- What needs to be done:
Each line below must be set down exactly; omit any image you find.

Data entries about shape features:

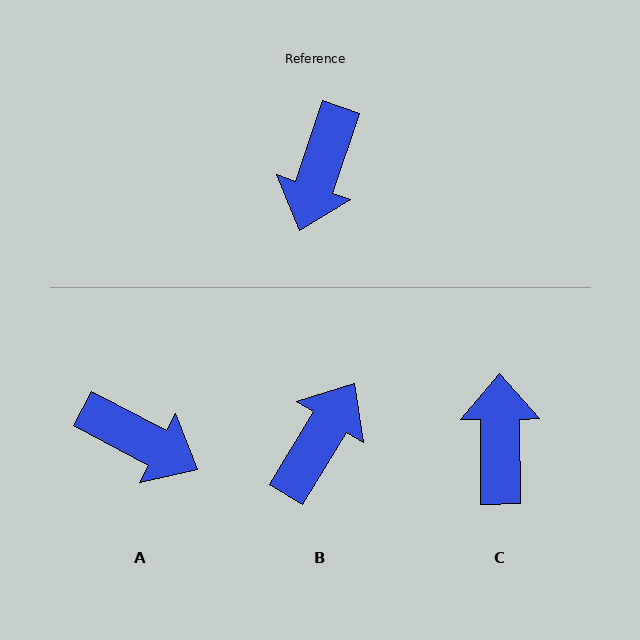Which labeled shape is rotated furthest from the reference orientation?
B, about 167 degrees away.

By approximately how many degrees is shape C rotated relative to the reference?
Approximately 161 degrees clockwise.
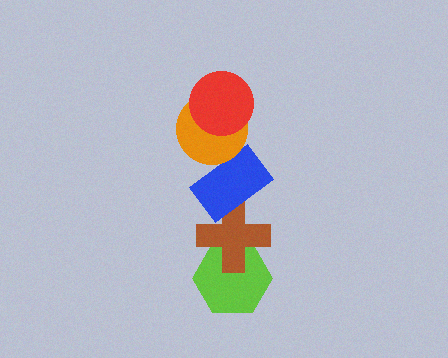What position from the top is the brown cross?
The brown cross is 4th from the top.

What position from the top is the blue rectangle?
The blue rectangle is 3rd from the top.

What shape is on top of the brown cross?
The blue rectangle is on top of the brown cross.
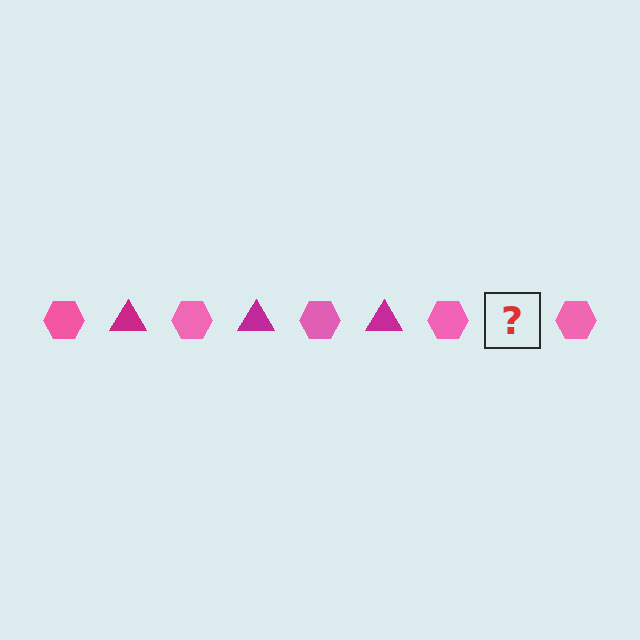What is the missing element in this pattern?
The missing element is a magenta triangle.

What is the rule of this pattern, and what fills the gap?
The rule is that the pattern alternates between pink hexagon and magenta triangle. The gap should be filled with a magenta triangle.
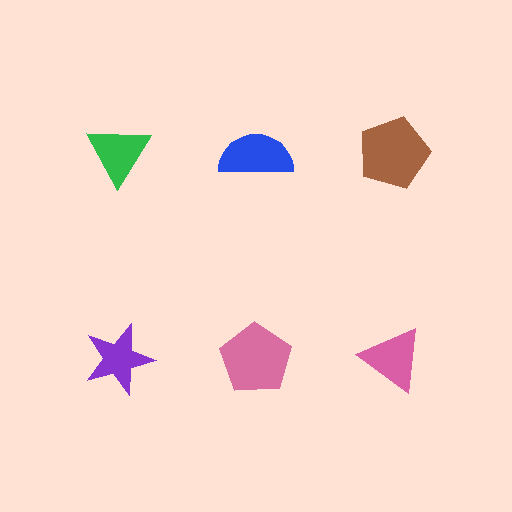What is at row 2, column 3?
A pink triangle.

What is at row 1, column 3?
A brown pentagon.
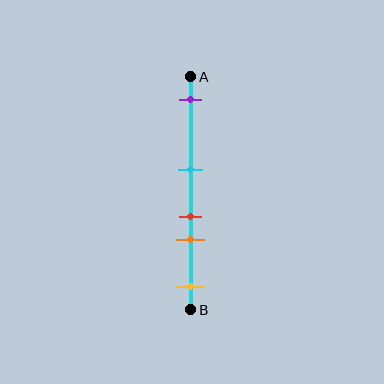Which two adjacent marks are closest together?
The red and orange marks are the closest adjacent pair.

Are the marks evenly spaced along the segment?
No, the marks are not evenly spaced.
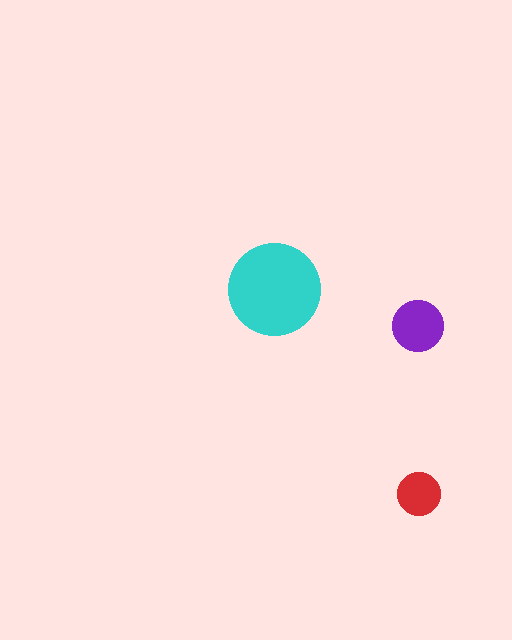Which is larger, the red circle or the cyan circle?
The cyan one.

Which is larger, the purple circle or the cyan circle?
The cyan one.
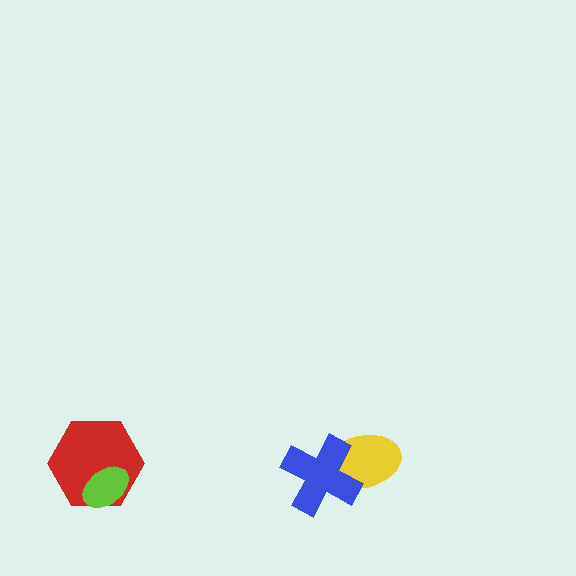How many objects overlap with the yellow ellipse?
1 object overlaps with the yellow ellipse.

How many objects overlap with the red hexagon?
1 object overlaps with the red hexagon.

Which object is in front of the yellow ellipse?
The blue cross is in front of the yellow ellipse.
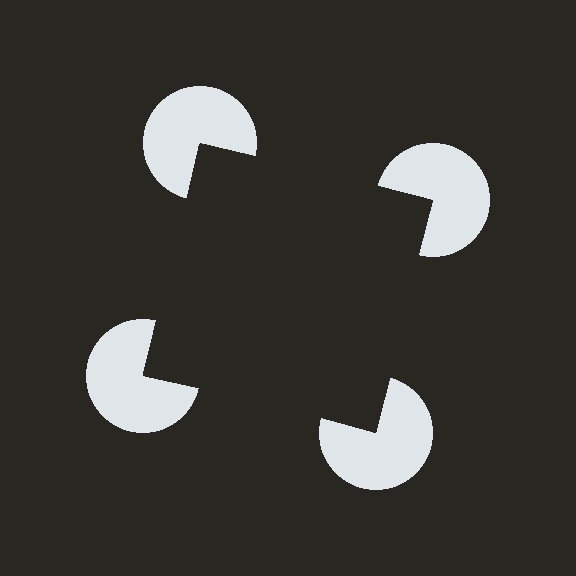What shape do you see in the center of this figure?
An illusory square — its edges are inferred from the aligned wedge cuts in the pac-man discs, not physically drawn.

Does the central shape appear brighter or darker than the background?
It typically appears slightly darker than the background, even though no actual brightness change is drawn.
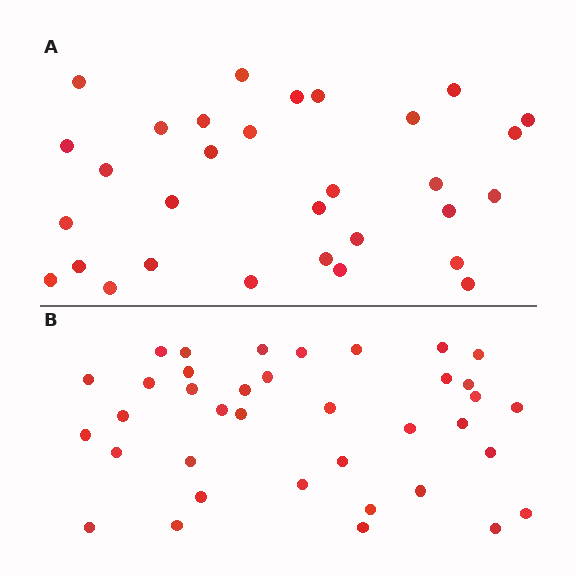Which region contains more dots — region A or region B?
Region B (the bottom region) has more dots.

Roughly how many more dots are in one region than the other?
Region B has about 6 more dots than region A.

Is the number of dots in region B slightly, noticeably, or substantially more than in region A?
Region B has only slightly more — the two regions are fairly close. The ratio is roughly 1.2 to 1.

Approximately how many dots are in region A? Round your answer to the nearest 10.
About 30 dots. (The exact count is 31, which rounds to 30.)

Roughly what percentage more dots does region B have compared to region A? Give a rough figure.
About 20% more.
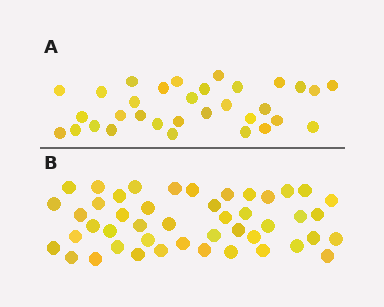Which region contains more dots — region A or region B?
Region B (the bottom region) has more dots.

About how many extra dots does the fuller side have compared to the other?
Region B has approximately 15 more dots than region A.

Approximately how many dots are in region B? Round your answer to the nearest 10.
About 50 dots. (The exact count is 46, which rounds to 50.)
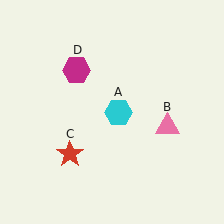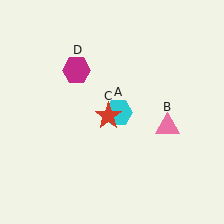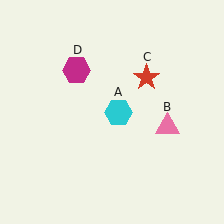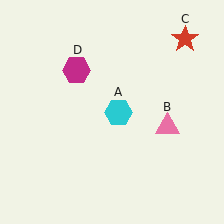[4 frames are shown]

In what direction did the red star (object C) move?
The red star (object C) moved up and to the right.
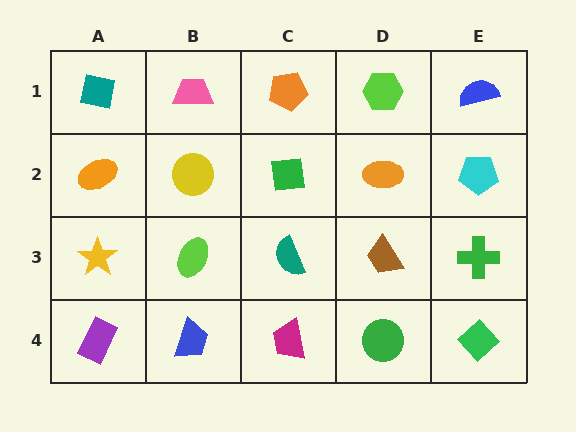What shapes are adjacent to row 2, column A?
A teal square (row 1, column A), a yellow star (row 3, column A), a yellow circle (row 2, column B).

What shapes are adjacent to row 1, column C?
A green square (row 2, column C), a pink trapezoid (row 1, column B), a lime hexagon (row 1, column D).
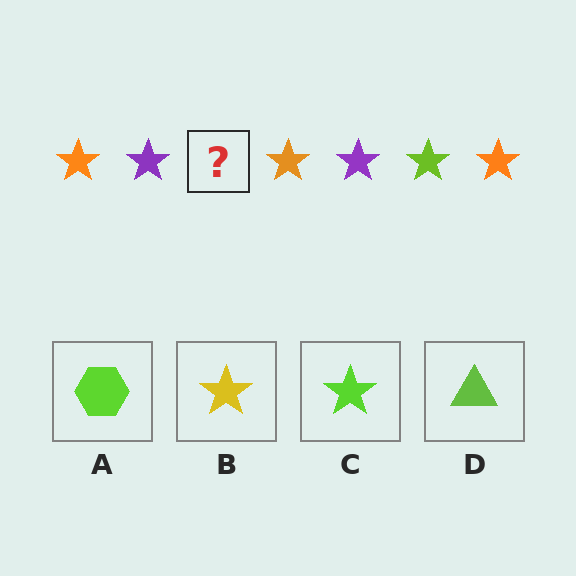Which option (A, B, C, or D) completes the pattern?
C.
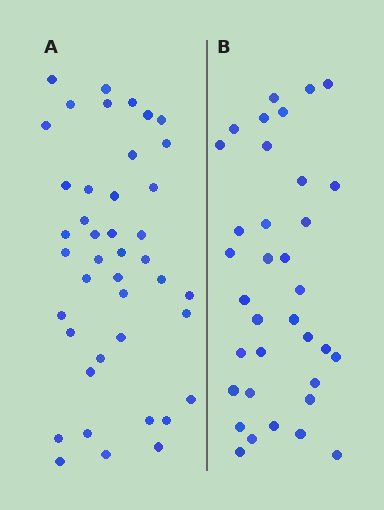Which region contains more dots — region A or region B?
Region A (the left region) has more dots.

- Task solution:
Which labeled shape is rotated furthest from the reference orientation?
B, about 167 degrees away.

By approximately how many degrees is shape C rotated relative to the reference?
Approximately 161 degrees clockwise.
What position from the top is the brown cross?
The brown cross is 4th from the top.

What position from the top is the blue rectangle?
The blue rectangle is 3rd from the top.

What shape is on top of the brown cross?
The blue rectangle is on top of the brown cross.
What is the missing element in this pattern?
The missing element is a magenta triangle.

What is the rule of this pattern, and what fills the gap?
The rule is that the pattern alternates between pink hexagon and magenta triangle. The gap should be filled with a magenta triangle.
What is at row 2, column 3?
A pink triangle.

What is at row 1, column 3?
A brown pentagon.
Which two adjacent marks are closest together?
The red and orange marks are the closest adjacent pair.

Are the marks evenly spaced along the segment?
No, the marks are not evenly spaced.
Which is larger, the red circle or the cyan circle?
The cyan one.

Which is larger, the purple circle or the cyan circle?
The cyan one.
How many objects overlap with the yellow ellipse?
1 object overlaps with the yellow ellipse.

How many objects overlap with the red hexagon?
1 object overlaps with the red hexagon.

Which object is in front of the yellow ellipse?
The blue cross is in front of the yellow ellipse.
What shape do you see in the center of this figure?
An illusory square — its edges are inferred from the aligned wedge cuts in the pac-man discs, not physically drawn.

Does the central shape appear brighter or darker than the background?
It typically appears slightly darker than the background, even though no actual brightness change is drawn.
Which region contains more dots — region A or region B?
Region B (the bottom region) has more dots.

Roughly how many more dots are in one region than the other?
Region B has about 6 more dots than region A.

Is the number of dots in region B slightly, noticeably, or substantially more than in region A?
Region B has only slightly more — the two regions are fairly close. The ratio is roughly 1.2 to 1.

Approximately how many dots are in region A? Round your answer to the nearest 10.
About 30 dots. (The exact count is 31, which rounds to 30.)

Roughly what percentage more dots does region B have compared to region A? Give a rough figure.
About 20% more.
Which region contains more dots — region A or region B?
Region B (the bottom region) has more dots.

About how many extra dots does the fuller side have compared to the other?
Region B has approximately 15 more dots than region A.

Approximately how many dots are in region B? Round your answer to the nearest 10.
About 50 dots. (The exact count is 46, which rounds to 50.)
[4 frames are shown]

In what direction did the red star (object C) move?
The red star (object C) moved up and to the right.
What shapes are adjacent to row 2, column A?
A teal square (row 1, column A), a yellow star (row 3, column A), a yellow circle (row 2, column B).

What shapes are adjacent to row 1, column C?
A green square (row 2, column C), a pink trapezoid (row 1, column B), a lime hexagon (row 1, column D).
Which option (A, B, C, or D) completes the pattern?
C.
Which region contains more dots — region A or region B?
Region A (the left region) has more dots.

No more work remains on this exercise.